(Geometric shape question records)
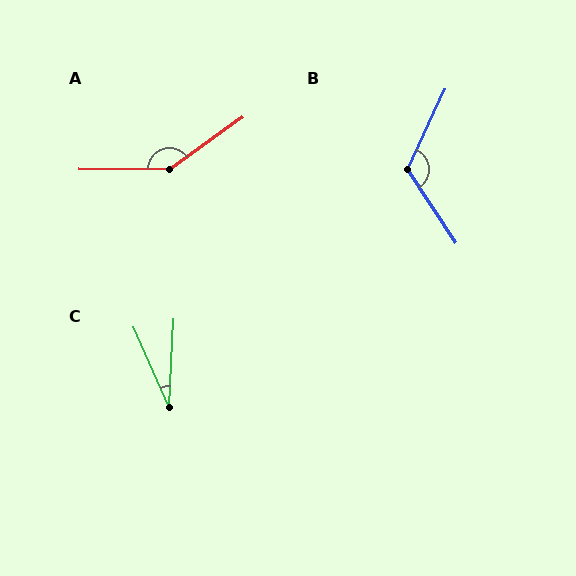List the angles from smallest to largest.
C (27°), B (122°), A (144°).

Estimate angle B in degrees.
Approximately 122 degrees.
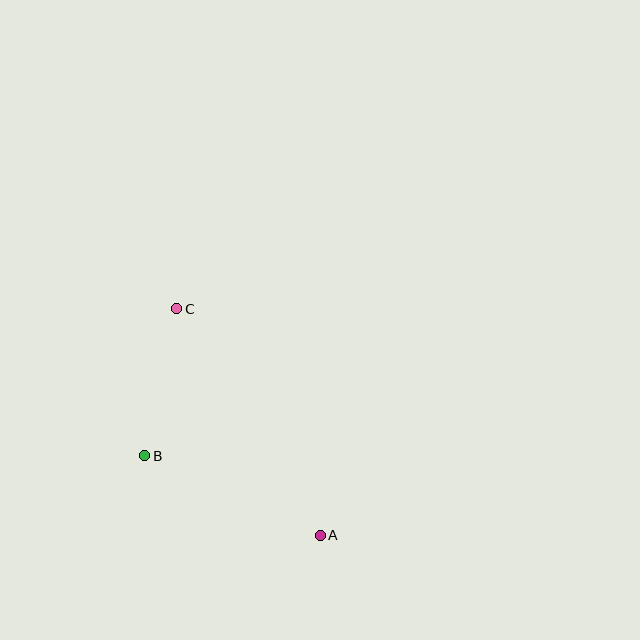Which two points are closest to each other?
Points B and C are closest to each other.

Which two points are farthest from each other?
Points A and C are farthest from each other.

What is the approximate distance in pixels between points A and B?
The distance between A and B is approximately 193 pixels.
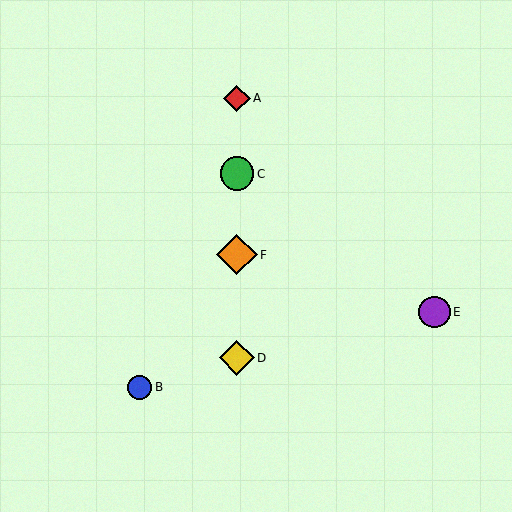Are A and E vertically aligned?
No, A is at x≈237 and E is at x≈435.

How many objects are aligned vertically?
4 objects (A, C, D, F) are aligned vertically.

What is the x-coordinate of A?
Object A is at x≈237.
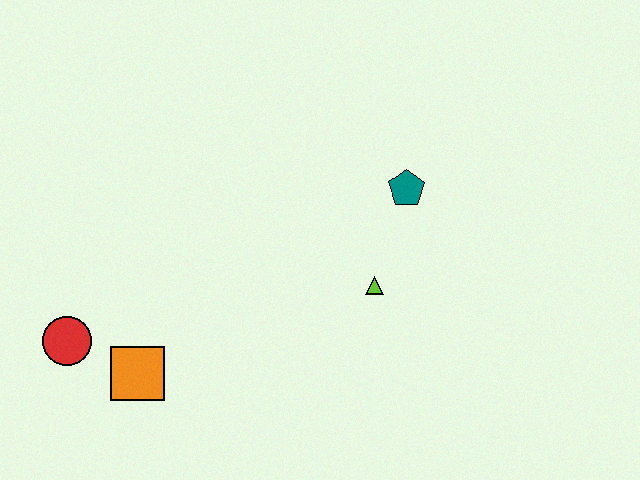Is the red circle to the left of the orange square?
Yes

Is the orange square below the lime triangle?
Yes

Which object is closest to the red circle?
The orange square is closest to the red circle.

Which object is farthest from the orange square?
The teal pentagon is farthest from the orange square.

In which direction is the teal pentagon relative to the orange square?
The teal pentagon is to the right of the orange square.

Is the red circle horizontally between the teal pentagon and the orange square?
No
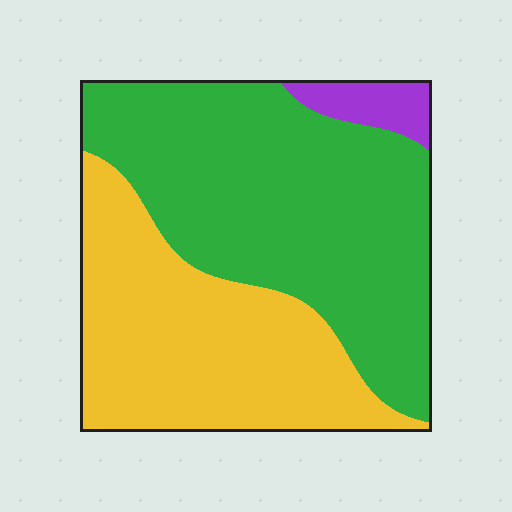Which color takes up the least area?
Purple, at roughly 5%.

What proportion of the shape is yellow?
Yellow takes up between a third and a half of the shape.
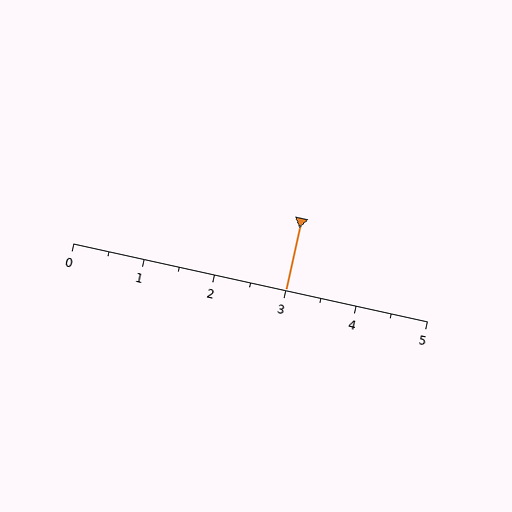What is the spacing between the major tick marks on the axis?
The major ticks are spaced 1 apart.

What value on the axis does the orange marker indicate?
The marker indicates approximately 3.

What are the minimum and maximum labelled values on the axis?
The axis runs from 0 to 5.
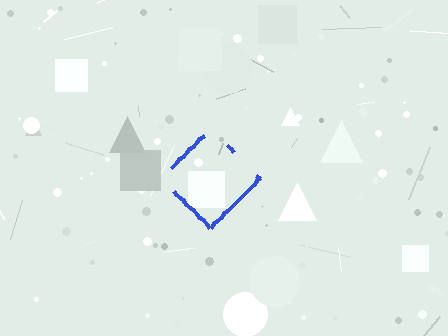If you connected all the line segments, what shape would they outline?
They would outline a diamond.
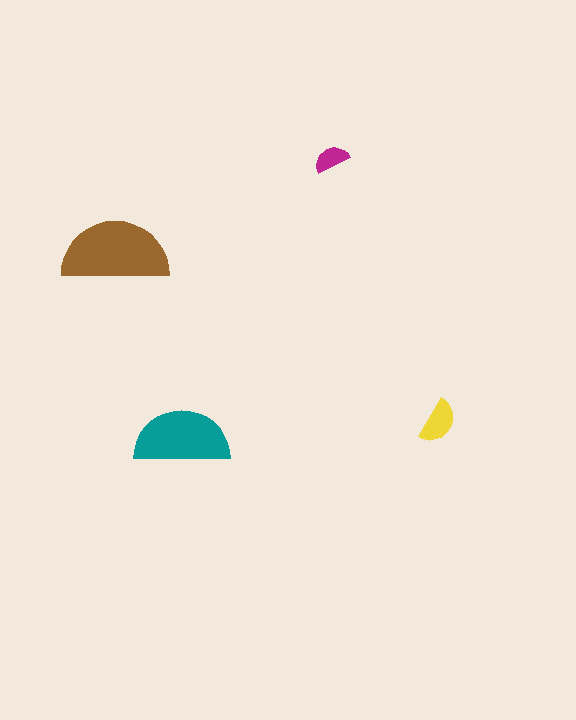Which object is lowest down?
The teal semicircle is bottommost.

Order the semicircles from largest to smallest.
the brown one, the teal one, the yellow one, the magenta one.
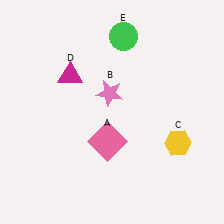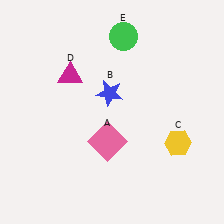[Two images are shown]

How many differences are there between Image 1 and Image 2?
There is 1 difference between the two images.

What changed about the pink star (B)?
In Image 1, B is pink. In Image 2, it changed to blue.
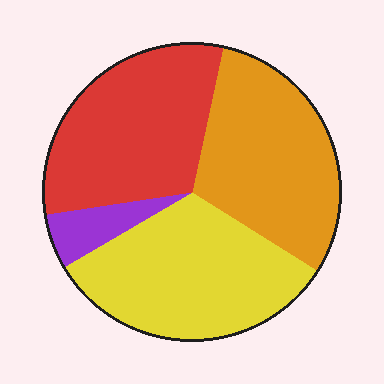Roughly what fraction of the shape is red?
Red covers roughly 30% of the shape.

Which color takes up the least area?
Purple, at roughly 5%.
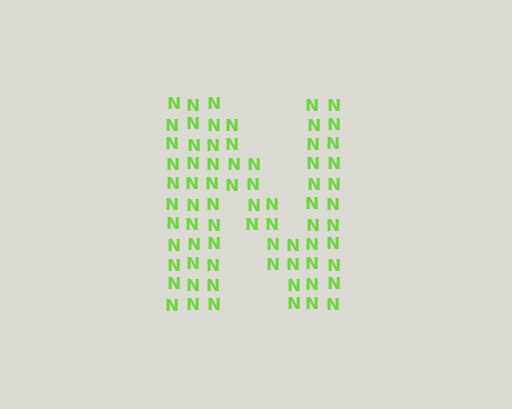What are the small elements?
The small elements are letter N's.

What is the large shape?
The large shape is the letter N.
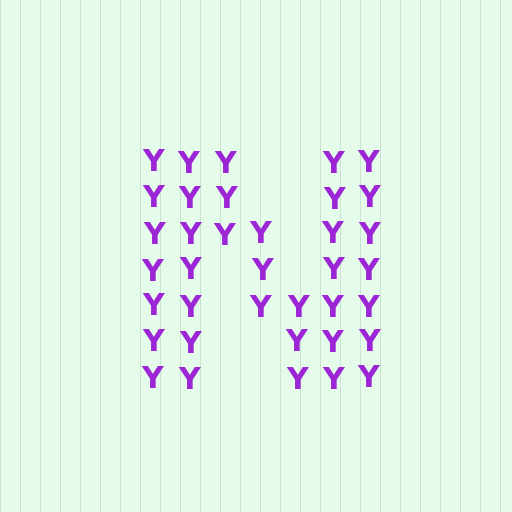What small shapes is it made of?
It is made of small letter Y's.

* **Task**: Except for the pictures, reproduce every line exactly.

* **Correct result**:
List the angles from smallest to largest.
C (27°), B (122°), A (144°).

Estimate angle B in degrees.
Approximately 122 degrees.
Which two points are closest to each other?
Points B and C are closest to each other.

Which two points are farthest from each other?
Points A and C are farthest from each other.

What is the approximate distance in pixels between points A and B?
The distance between A and B is approximately 193 pixels.
Are A and E vertically aligned?
No, A is at x≈237 and E is at x≈435.

How many objects are aligned vertically?
4 objects (A, C, D, F) are aligned vertically.

What is the x-coordinate of A?
Object A is at x≈237.
Is the red circle to the left of the orange square?
Yes

Is the orange square below the lime triangle?
Yes

Which object is closest to the red circle?
The orange square is closest to the red circle.

Which object is farthest from the orange square?
The teal pentagon is farthest from the orange square.

In which direction is the teal pentagon relative to the orange square?
The teal pentagon is to the right of the orange square.

Is the red circle horizontally between the teal pentagon and the orange square?
No
Which color takes up the least area?
Purple, at roughly 5%.

What proportion of the shape is yellow?
Yellow takes up between a third and a half of the shape.
What is the spacing between the major tick marks on the axis?
The major ticks are spaced 1 apart.

What value on the axis does the orange marker indicate?
The marker indicates approximately 3.

What are the minimum and maximum labelled values on the axis?
The axis runs from 0 to 5.
If you connected all the line segments, what shape would they outline?
They would outline a diamond.
Which object is lowest down?
The teal semicircle is bottommost.

Order the semicircles from largest to smallest.
the brown one, the teal one, the yellow one, the magenta one.
[Two images are shown]

How many differences are there between Image 1 and Image 2?
There is 1 difference between the two images.

What changed about the pink star (B)?
In Image 1, B is pink. In Image 2, it changed to blue.
Roughly what fraction of the shape is red?
Red covers roughly 30% of the shape.

Which color takes up the least area?
Purple, at roughly 5%.
What are the small elements?
The small elements are letter N's.

What is the large shape?
The large shape is the letter N.
What small shapes is it made of?
It is made of small letter Y's.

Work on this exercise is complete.